_DATA LINES:_
────

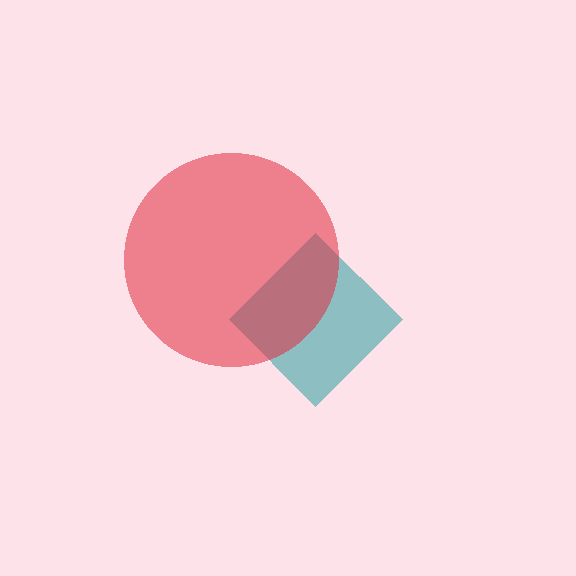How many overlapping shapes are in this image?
There are 2 overlapping shapes in the image.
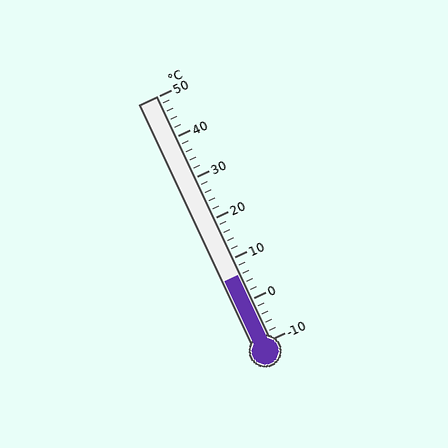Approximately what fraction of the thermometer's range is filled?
The thermometer is filled to approximately 25% of its range.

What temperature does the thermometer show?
The thermometer shows approximately 6°C.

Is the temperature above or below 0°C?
The temperature is above 0°C.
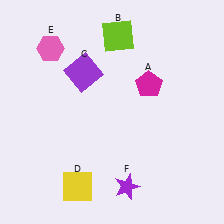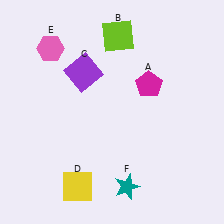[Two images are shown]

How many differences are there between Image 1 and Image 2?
There is 1 difference between the two images.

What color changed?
The star (F) changed from purple in Image 1 to teal in Image 2.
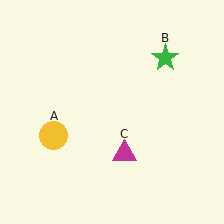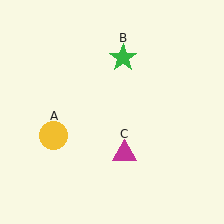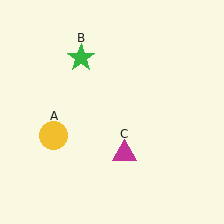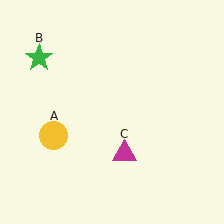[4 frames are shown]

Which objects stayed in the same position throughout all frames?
Yellow circle (object A) and magenta triangle (object C) remained stationary.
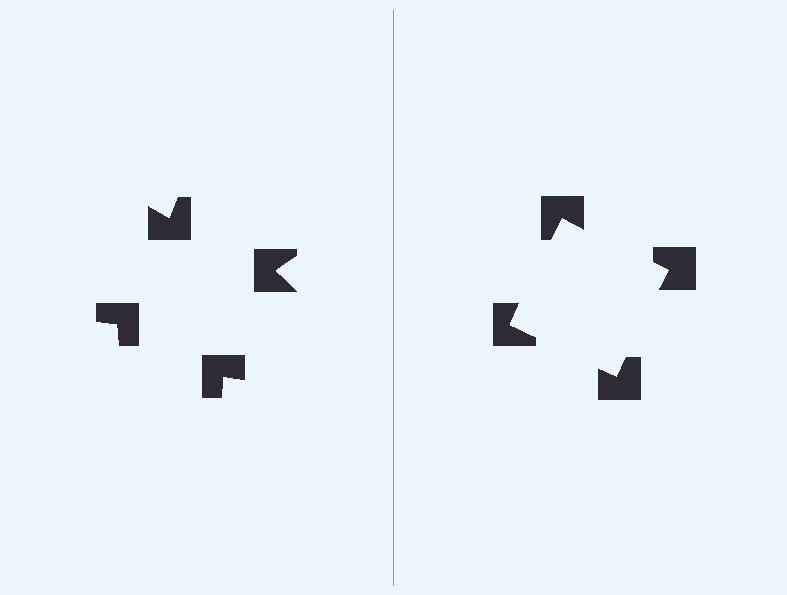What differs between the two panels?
The notched squares are positioned identically on both sides; only the wedge orientations differ. On the right they align to a square; on the left they are misaligned.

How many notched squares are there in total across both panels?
8 — 4 on each side.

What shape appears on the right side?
An illusory square.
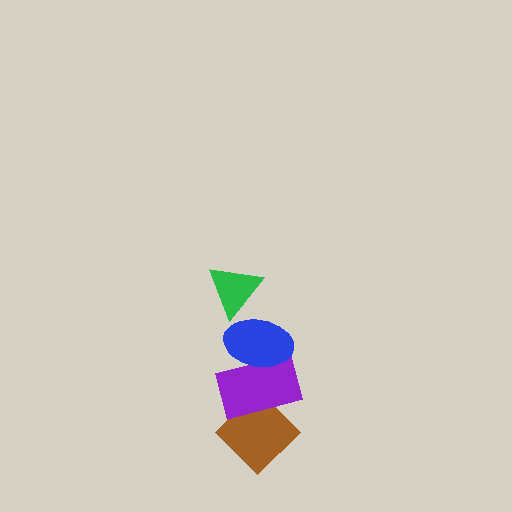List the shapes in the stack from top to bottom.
From top to bottom: the green triangle, the blue ellipse, the purple rectangle, the brown diamond.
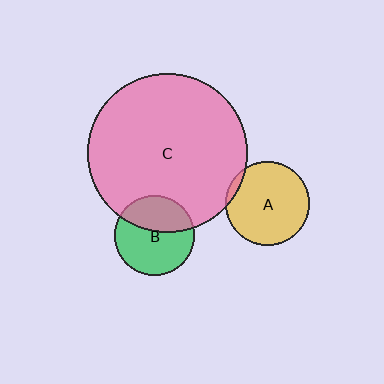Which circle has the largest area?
Circle C (pink).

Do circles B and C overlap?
Yes.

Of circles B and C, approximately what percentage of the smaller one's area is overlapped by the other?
Approximately 40%.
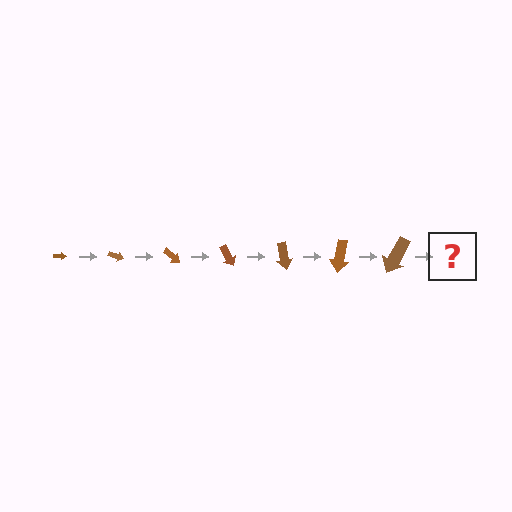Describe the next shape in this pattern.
It should be an arrow, larger than the previous one and rotated 140 degrees clockwise from the start.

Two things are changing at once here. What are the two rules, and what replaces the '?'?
The two rules are that the arrow grows larger each step and it rotates 20 degrees clockwise each step. The '?' should be an arrow, larger than the previous one and rotated 140 degrees clockwise from the start.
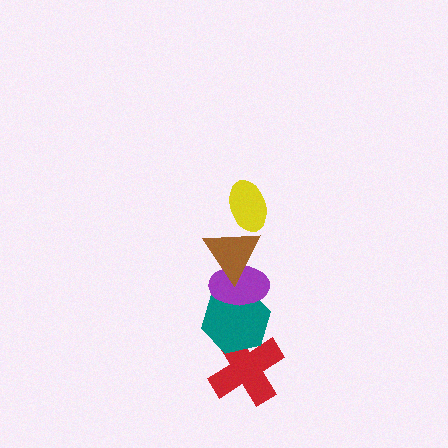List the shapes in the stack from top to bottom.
From top to bottom: the yellow ellipse, the brown triangle, the purple ellipse, the teal hexagon, the red cross.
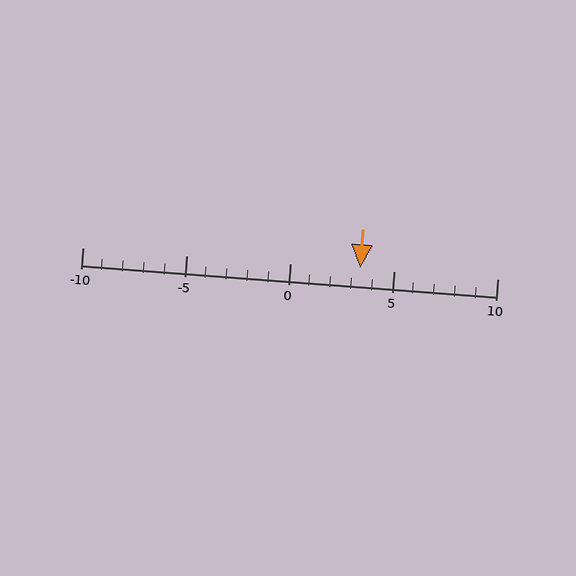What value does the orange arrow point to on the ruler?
The orange arrow points to approximately 3.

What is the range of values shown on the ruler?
The ruler shows values from -10 to 10.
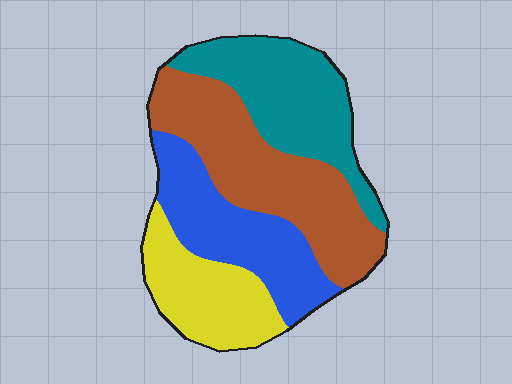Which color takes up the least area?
Yellow, at roughly 20%.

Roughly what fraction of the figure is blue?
Blue covers around 25% of the figure.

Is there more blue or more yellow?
Blue.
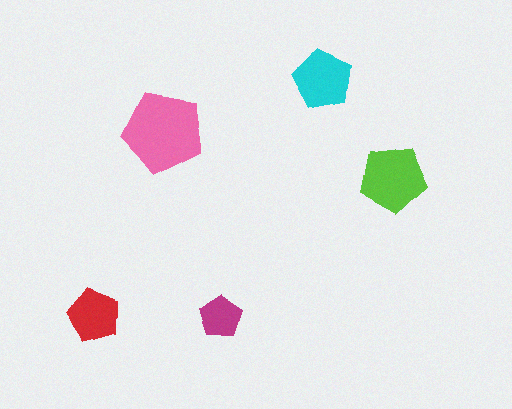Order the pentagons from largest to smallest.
the pink one, the lime one, the cyan one, the red one, the magenta one.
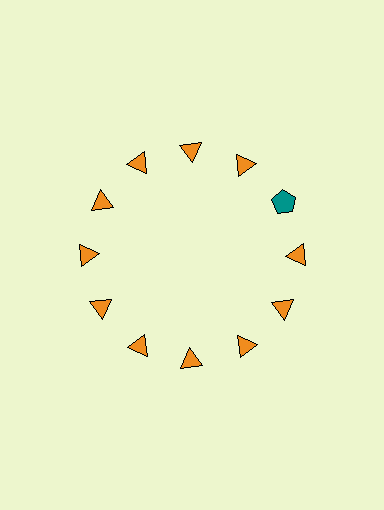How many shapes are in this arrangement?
There are 12 shapes arranged in a ring pattern.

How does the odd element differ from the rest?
It differs in both color (teal instead of orange) and shape (pentagon instead of triangle).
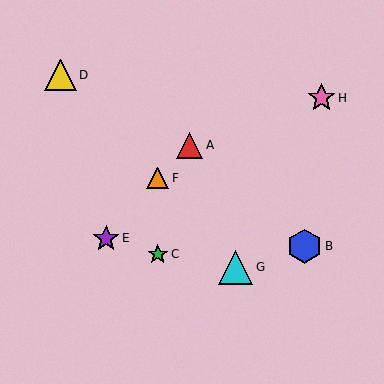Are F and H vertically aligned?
No, F is at x≈158 and H is at x≈321.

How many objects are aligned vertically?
2 objects (C, F) are aligned vertically.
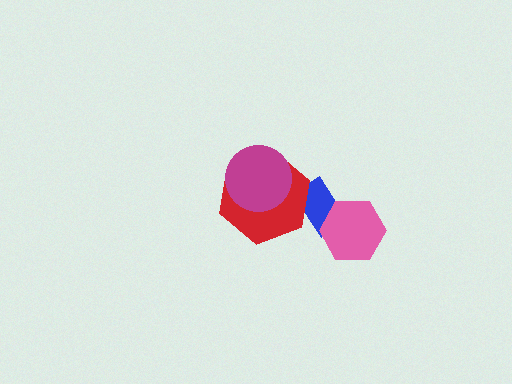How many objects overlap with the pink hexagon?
1 object overlaps with the pink hexagon.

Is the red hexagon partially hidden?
Yes, it is partially covered by another shape.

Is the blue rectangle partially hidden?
Yes, it is partially covered by another shape.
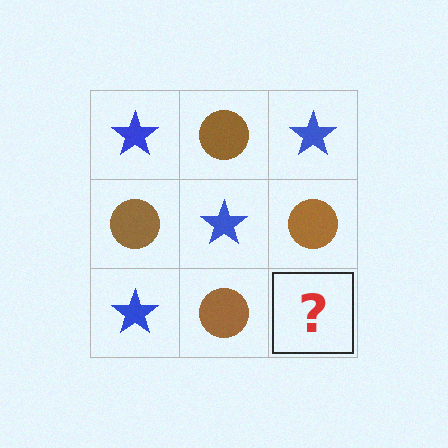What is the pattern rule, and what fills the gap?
The rule is that it alternates blue star and brown circle in a checkerboard pattern. The gap should be filled with a blue star.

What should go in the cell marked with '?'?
The missing cell should contain a blue star.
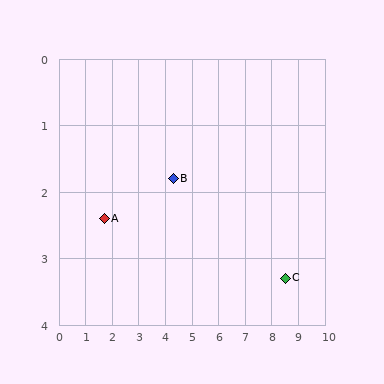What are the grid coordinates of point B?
Point B is at approximately (4.3, 1.8).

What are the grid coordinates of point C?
Point C is at approximately (8.5, 3.3).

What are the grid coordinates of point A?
Point A is at approximately (1.7, 2.4).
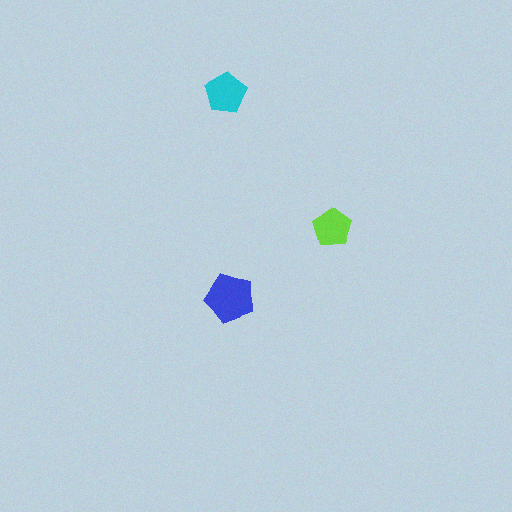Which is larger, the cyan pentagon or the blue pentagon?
The blue one.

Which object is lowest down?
The blue pentagon is bottommost.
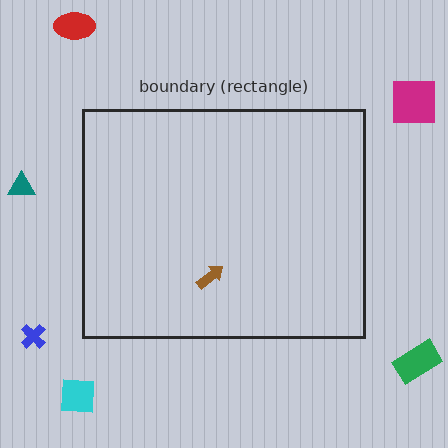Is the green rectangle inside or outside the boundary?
Outside.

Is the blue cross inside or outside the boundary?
Outside.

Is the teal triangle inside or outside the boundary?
Outside.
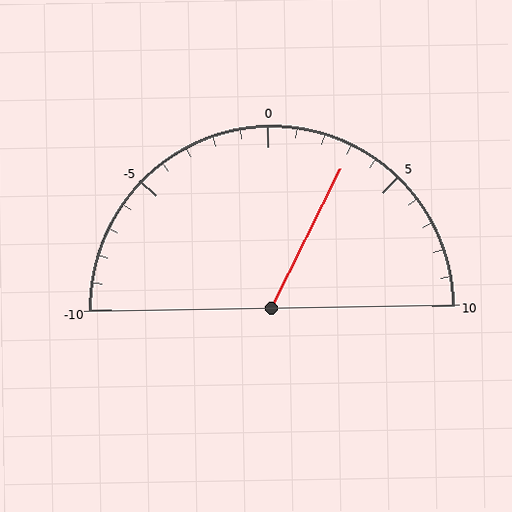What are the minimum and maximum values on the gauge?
The gauge ranges from -10 to 10.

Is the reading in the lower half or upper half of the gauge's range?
The reading is in the upper half of the range (-10 to 10).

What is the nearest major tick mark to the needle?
The nearest major tick mark is 5.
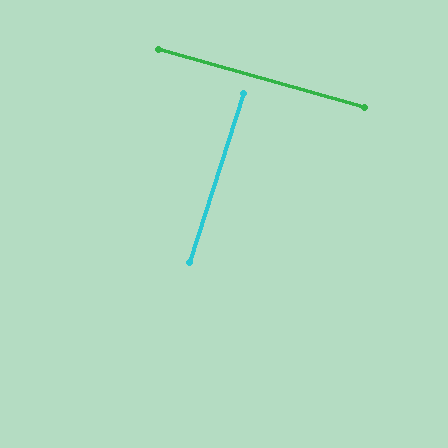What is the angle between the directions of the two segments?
Approximately 88 degrees.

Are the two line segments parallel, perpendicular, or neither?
Perpendicular — they meet at approximately 88°.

────

_EXERCISE PROMPT:_ Make an exact copy of all the material, but keep the pictures out of it.

_PROBLEM SOLUTION:_
How many overlapping shapes are in this image?
There are 2 overlapping shapes in the image.
Approximately what fraction of the thermometer's range is filled?
The thermometer is filled to approximately 25% of its range.

What temperature does the thermometer show?
The thermometer shows approximately 6°C.

Is the temperature above or below 0°C?
The temperature is above 0°C.
[Two images are shown]

How many differences are there between Image 1 and Image 2?
There is 1 difference between the two images.

What color changed?
The star (F) changed from purple in Image 1 to teal in Image 2.
[4 frames are shown]

Which objects stayed in the same position throughout all frames?
Yellow circle (object A) and magenta triangle (object C) remained stationary.
What differs between the two panels?
The notched squares are positioned identically on both sides; only the wedge orientations differ. On the right they align to a square; on the left they are misaligned.

How many notched squares are there in total across both panels?
8 — 4 on each side.

What shape appears on the right side?
An illusory square.
List the shapes in the stack from top to bottom.
From top to bottom: the green triangle, the blue ellipse, the purple rectangle, the brown diamond.
Which circle has the largest area?
Circle C (pink).

Do circles B and C overlap?
Yes.

Of circles B and C, approximately what percentage of the smaller one's area is overlapped by the other?
Approximately 40%.
Describe the next shape in this pattern.
It should be an arrow, larger than the previous one and rotated 140 degrees clockwise from the start.

Two things are changing at once here. What are the two rules, and what replaces the '?'?
The two rules are that the arrow grows larger each step and it rotates 20 degrees clockwise each step. The '?' should be an arrow, larger than the previous one and rotated 140 degrees clockwise from the start.
List the shapes in the stack from top to bottom.
From top to bottom: the yellow ellipse, the brown triangle, the purple ellipse, the teal hexagon, the red cross.
What value does the orange arrow point to on the ruler?
The orange arrow points to approximately 3.

What is the range of values shown on the ruler?
The ruler shows values from -10 to 10.
Which color takes up the least area?
Yellow, at roughly 20%.

Roughly what fraction of the figure is blue?
Blue covers around 25% of the figure.

Is there more blue or more yellow?
Blue.
Order the pentagons from largest to smallest.
the pink one, the lime one, the cyan one, the red one, the magenta one.
How many shapes are in this arrangement?
There are 12 shapes arranged in a ring pattern.

How does the odd element differ from the rest?
It differs in both color (teal instead of orange) and shape (pentagon instead of triangle).
Are F and H vertically aligned?
No, F is at x≈158 and H is at x≈321.

How many objects are aligned vertically?
2 objects (C, F) are aligned vertically.
How many objects overlap with the pink hexagon?
1 object overlaps with the pink hexagon.

Is the red hexagon partially hidden?
Yes, it is partially covered by another shape.

Is the blue rectangle partially hidden?
Yes, it is partially covered by another shape.
What is the pattern rule, and what fills the gap?
The rule is that it alternates blue star and brown circle in a checkerboard pattern. The gap should be filled with a blue star.

What should go in the cell marked with '?'?
The missing cell should contain a blue star.
What are the grid coordinates of point B?
Point B is at approximately (4.3, 1.8).

What are the grid coordinates of point C?
Point C is at approximately (8.5, 3.3).

What are the grid coordinates of point A?
Point A is at approximately (1.7, 2.4).
Which is larger, the cyan pentagon or the blue pentagon?
The blue one.

Which object is lowest down?
The blue pentagon is bottommost.
Is the green rectangle inside or outside the boundary?
Outside.

Is the blue cross inside or outside the boundary?
Outside.

Is the teal triangle inside or outside the boundary?
Outside.
What are the minimum and maximum values on the gauge?
The gauge ranges from -10 to 10.

Is the reading in the lower half or upper half of the gauge's range?
The reading is in the upper half of the range (-10 to 10).

What is the nearest major tick mark to the needle?
The nearest major tick mark is 5.
What is the angle between the directions of the two segments?
Approximately 88 degrees.

Are the two line segments parallel, perpendicular, or neither?
Perpendicular — they meet at approximately 88°.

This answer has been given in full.